- Work to complete
Quote all entries in full, exactly.

########

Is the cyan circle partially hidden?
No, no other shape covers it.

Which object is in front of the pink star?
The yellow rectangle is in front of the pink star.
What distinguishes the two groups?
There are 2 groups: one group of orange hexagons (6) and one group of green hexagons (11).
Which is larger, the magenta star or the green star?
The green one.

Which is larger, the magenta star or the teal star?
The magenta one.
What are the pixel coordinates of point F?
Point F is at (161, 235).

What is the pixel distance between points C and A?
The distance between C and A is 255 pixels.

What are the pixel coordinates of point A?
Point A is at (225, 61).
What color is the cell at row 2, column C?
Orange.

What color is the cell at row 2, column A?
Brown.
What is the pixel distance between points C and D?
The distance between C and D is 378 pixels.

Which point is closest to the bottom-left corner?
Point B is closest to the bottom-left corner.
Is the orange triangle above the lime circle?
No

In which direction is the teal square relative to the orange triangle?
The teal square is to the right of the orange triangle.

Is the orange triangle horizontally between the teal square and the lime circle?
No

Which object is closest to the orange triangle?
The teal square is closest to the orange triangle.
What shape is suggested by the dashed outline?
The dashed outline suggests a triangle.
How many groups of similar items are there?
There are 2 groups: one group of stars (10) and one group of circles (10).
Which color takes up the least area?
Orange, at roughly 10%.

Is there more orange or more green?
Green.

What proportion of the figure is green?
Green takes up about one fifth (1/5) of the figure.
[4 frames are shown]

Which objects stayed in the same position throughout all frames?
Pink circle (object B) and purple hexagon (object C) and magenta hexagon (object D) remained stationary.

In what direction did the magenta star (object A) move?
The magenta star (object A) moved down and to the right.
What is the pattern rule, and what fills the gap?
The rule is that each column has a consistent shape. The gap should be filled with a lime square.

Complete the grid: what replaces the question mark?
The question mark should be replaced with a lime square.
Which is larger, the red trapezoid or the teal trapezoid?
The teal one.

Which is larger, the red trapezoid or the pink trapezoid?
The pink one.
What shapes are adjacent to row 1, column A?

########

- Exercise response
Is the cyan circle partially hidden?
No, no other shape covers it.

Which object is in front of the pink star?
The yellow rectangle is in front of the pink star.
What distinguishes the two groups?
There are 2 groups: one group of orange hexagons (6) and one group of green hexagons (11).
Which is larger, the magenta star or the green star?
The green one.

Which is larger, the magenta star or the teal star?
The magenta one.
What are the pixel coordinates of point F?
Point F is at (161, 235).

What is the pixel distance between points C and A?
The distance between C and A is 255 pixels.

What are the pixel coordinates of point A?
Point A is at (225, 61).
What color is the cell at row 2, column C?
Orange.

What color is the cell at row 2, column A?
Brown.
What is the pixel distance between points C and D?
The distance between C and D is 378 pixels.

Which point is closest to the bottom-left corner?
Point B is closest to the bottom-left corner.
Is the orange triangle above the lime circle?
No

In which direction is the teal square relative to the orange triangle?
The teal square is to the right of the orange triangle.

Is the orange triangle horizontally between the teal square and the lime circle?
No

Which object is closest to the orange triangle?
The teal square is closest to the orange triangle.
What shape is suggested by the dashed outline?
The dashed outline suggests a triangle.
How many groups of similar items are there?
There are 2 groups: one group of stars (10) and one group of circles (10).
Which color takes up the least area?
Orange, at roughly 10%.

Is there more orange or more green?
Green.

What proportion of the figure is green?
Green takes up about one fifth (1/5) of the figure.
[4 frames are shown]

Which objects stayed in the same position throughout all frames?
Pink circle (object B) and purple hexagon (object C) and magenta hexagon (object D) remained stationary.

In what direction did the magenta star (object A) move?
The magenta star (object A) moved down and to the right.
What is the pattern rule, and what fills the gap?
The rule is that each column has a consistent shape. The gap should be filled with a lime square.

Complete the grid: what replaces the question mark?
The question mark should be replaced with a lime square.
Which is larger, the red trapezoid or the teal trapezoid?
The teal one.

Which is larger, the red trapezoid or the pink trapezoid?
The pink one.
What shapes are adjacent to row 1, column A?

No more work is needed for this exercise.